* **Provided material**:
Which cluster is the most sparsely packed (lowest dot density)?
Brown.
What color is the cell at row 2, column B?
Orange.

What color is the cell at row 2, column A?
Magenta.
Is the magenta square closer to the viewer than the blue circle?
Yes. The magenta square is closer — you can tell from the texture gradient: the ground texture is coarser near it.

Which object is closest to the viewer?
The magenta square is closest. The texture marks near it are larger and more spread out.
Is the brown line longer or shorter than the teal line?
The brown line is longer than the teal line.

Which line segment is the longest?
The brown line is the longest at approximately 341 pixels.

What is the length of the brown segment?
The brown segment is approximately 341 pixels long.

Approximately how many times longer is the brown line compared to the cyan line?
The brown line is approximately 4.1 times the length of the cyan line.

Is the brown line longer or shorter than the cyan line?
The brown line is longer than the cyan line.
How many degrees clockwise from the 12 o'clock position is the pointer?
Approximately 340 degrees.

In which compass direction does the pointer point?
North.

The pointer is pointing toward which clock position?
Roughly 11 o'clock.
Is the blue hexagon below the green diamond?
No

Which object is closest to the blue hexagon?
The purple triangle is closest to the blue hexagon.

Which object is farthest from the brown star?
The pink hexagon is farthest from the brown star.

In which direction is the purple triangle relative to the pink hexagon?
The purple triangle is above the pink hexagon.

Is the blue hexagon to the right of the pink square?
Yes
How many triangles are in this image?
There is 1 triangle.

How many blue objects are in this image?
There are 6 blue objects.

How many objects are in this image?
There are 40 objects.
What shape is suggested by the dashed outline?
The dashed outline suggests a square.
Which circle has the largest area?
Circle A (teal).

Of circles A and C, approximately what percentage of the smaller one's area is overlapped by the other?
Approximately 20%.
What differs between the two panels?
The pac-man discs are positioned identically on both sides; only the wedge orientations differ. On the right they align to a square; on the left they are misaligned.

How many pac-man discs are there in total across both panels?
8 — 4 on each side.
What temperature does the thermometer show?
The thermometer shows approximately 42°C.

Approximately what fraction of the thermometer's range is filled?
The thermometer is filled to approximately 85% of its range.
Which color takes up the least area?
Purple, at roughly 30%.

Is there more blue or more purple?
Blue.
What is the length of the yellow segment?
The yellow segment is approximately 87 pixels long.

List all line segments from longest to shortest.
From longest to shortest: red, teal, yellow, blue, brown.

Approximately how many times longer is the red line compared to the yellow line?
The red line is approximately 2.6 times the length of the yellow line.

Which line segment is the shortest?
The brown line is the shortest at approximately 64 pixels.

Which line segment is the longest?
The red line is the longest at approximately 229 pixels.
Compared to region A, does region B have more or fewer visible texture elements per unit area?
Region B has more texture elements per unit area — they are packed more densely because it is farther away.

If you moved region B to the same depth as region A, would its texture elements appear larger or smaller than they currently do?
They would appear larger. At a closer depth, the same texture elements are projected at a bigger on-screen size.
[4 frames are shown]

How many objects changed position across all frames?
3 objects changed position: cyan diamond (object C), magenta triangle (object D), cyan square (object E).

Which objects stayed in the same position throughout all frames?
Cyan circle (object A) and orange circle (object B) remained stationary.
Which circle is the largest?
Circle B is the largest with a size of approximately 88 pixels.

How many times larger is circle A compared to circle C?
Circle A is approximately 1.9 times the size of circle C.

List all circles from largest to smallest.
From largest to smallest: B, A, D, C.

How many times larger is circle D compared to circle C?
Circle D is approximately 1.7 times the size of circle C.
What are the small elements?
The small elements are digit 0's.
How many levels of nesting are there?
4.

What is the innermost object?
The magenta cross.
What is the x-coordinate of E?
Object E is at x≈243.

* **Short exercise**: Write out all the data again, exactly as it appears.

* **Correct output**:
Which cluster is the most sparsely packed (lowest dot density)?
Brown.
What color is the cell at row 2, column B?
Orange.

What color is the cell at row 2, column A?
Magenta.
Is the magenta square closer to the viewer than the blue circle?
Yes. The magenta square is closer — you can tell from the texture gradient: the ground texture is coarser near it.

Which object is closest to the viewer?
The magenta square is closest. The texture marks near it are larger and more spread out.
Is the brown line longer or shorter than the teal line?
The brown line is longer than the teal line.

Which line segment is the longest?
The brown line is the longest at approximately 341 pixels.

What is the length of the brown segment?
The brown segment is approximately 341 pixels long.

Approximately how many times longer is the brown line compared to the cyan line?
The brown line is approximately 4.1 times the length of the cyan line.

Is the brown line longer or shorter than the cyan line?
The brown line is longer than the cyan line.
How many degrees clockwise from the 12 o'clock position is the pointer?
Approximately 340 degrees.

In which compass direction does the pointer point?
North.

The pointer is pointing toward which clock position?
Roughly 11 o'clock.
Is the blue hexagon below the green diamond?
No

Which object is closest to the blue hexagon?
The purple triangle is closest to the blue hexagon.

Which object is farthest from the brown star?
The pink hexagon is farthest from the brown star.

In which direction is the purple triangle relative to the pink hexagon?
The purple triangle is above the pink hexagon.

Is the blue hexagon to the right of the pink square?
Yes
How many triangles are in this image?
There is 1 triangle.

How many blue objects are in this image?
There are 6 blue objects.

How many objects are in this image?
There are 40 objects.
What shape is suggested by the dashed outline?
The dashed outline suggests a square.
Which circle has the largest area?
Circle A (teal).

Of circles A and C, approximately what percentage of the smaller one's area is overlapped by the other?
Approximately 20%.
What differs between the two panels?
The pac-man discs are positioned identically on both sides; only the wedge orientations differ. On the right they align to a square; on the left they are misaligned.

How many pac-man discs are there in total across both panels?
8 — 4 on each side.
What temperature does the thermometer show?
The thermometer shows approximately 42°C.

Approximately what fraction of the thermometer's range is filled?
The thermometer is filled to approximately 85% of its range.
Which color takes up the least area?
Purple, at roughly 30%.

Is there more blue or more purple?
Blue.
What is the length of the yellow segment?
The yellow segment is approximately 87 pixels long.

List all line segments from longest to shortest.
From longest to shortest: red, teal, yellow, blue, brown.

Approximately how many times longer is the red line compared to the yellow line?
The red line is approximately 2.6 times the length of the yellow line.

Which line segment is the shortest?
The brown line is the shortest at approximately 64 pixels.

Which line segment is the longest?
The red line is the longest at approximately 229 pixels.
Compared to region A, does region B have more or fewer visible texture elements per unit area?
Region B has more texture elements per unit area — they are packed more densely because it is farther away.

If you moved region B to the same depth as region A, would its texture elements appear larger or smaller than they currently do?
They would appear larger. At a closer depth, the same texture elements are projected at a bigger on-screen size.
[4 frames are shown]

How many objects changed position across all frames?
3 objects changed position: cyan diamond (object C), magenta triangle (object D), cyan square (object E).

Which objects stayed in the same position throughout all frames?
Cyan circle (object A) and orange circle (object B) remained stationary.
Which circle is the largest?
Circle B is the largest with a size of approximately 88 pixels.

How many times larger is circle A compared to circle C?
Circle A is approximately 1.9 times the size of circle C.

List all circles from largest to smallest.
From largest to smallest: B, A, D, C.

How many times larger is circle D compared to circle C?
Circle D is approximately 1.7 times the size of circle C.
What are the small elements?
The small elements are digit 0's.
How many levels of nesting are there?
4.

What is the innermost object?
The magenta cross.
What is the x-coordinate of E?
Object E is at x≈243.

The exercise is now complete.